Repeat exactly, and only, the lines from the one containing "How many degrees" through the end of the records.

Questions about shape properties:

§

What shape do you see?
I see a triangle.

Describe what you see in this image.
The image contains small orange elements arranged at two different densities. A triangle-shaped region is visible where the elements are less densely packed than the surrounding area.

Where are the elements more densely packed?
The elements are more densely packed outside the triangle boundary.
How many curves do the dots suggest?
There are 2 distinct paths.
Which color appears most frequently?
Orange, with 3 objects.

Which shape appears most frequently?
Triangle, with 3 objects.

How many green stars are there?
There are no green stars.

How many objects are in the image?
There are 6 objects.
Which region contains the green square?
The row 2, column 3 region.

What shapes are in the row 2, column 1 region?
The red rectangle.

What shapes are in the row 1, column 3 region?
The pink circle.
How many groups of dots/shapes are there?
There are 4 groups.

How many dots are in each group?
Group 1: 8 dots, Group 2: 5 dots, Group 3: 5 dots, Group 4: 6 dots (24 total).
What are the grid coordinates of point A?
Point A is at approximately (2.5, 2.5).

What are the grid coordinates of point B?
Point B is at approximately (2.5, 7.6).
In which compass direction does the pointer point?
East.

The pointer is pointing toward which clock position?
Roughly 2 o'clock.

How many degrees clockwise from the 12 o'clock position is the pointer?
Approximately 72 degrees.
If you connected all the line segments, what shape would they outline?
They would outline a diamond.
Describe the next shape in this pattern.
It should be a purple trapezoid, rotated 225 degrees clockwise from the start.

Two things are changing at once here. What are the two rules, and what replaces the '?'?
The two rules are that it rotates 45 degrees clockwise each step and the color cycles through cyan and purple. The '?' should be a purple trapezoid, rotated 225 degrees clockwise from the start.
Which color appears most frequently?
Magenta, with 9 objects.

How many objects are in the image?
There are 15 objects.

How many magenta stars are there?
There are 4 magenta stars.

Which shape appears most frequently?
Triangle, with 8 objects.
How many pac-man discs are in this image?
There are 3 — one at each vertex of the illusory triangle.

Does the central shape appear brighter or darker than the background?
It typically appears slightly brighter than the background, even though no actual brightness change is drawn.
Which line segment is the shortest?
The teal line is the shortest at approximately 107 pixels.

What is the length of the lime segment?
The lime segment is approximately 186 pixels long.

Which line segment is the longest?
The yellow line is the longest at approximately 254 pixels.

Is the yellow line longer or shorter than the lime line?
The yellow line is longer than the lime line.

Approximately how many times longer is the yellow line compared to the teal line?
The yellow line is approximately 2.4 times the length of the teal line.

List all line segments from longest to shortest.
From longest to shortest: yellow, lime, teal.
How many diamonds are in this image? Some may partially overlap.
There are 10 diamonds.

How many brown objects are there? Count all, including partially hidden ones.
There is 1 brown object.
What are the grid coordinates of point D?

§

# [Problem solution]
How many degrees clockwise from the 12 o'clock position is the pointer?
Approximately 72 degrees.
If you connected all the line segments, what shape would they outline?
They would outline a diamond.
Describe the next shape in this pattern.
It should be a purple trapezoid, rotated 225 degrees clockwise from the start.

Two things are changing at once here. What are the two rules, and what replaces the '?'?
The two rules are that it rotates 45 degrees clockwise each step and the color cycles through cyan and purple. The '?' should be a purple trapezoid, rotated 225 degrees clockwise from the start.
Which color appears most frequently?
Magenta, with 9 objects.

How many objects are in the image?
There are 15 objects.

How many magenta stars are there?
There are 4 magenta stars.

Which shape appears most frequently?
Triangle, with 8 objects.
How many pac-man discs are in this image?
There are 3 — one at each vertex of the illusory triangle.

Does the central shape appear brighter or darker than the background?
It typically appears slightly brighter than the background, even though no actual brightness change is drawn.
Which line segment is the shortest?
The teal line is the shortest at approximately 107 pixels.

What is the length of the lime segment?
The lime segment is approximately 186 pixels long.

Which line segment is the longest?
The yellow line is the longest at approximately 254 pixels.

Is the yellow line longer or shorter than the lime line?
The yellow line is longer than the lime line.

Approximately how many times longer is the yellow line compared to the teal line?
The yellow line is approximately 2.4 times the length of the teal line.

List all line segments from longest to shortest.
From longest to shortest: yellow, lime, teal.
How many diamonds are in this image? Some may partially overlap.
There are 10 diamonds.

How many brown objects are there? Count all, including partially hidden ones.
There is 1 brown object.
What are the grid coordinates of point D?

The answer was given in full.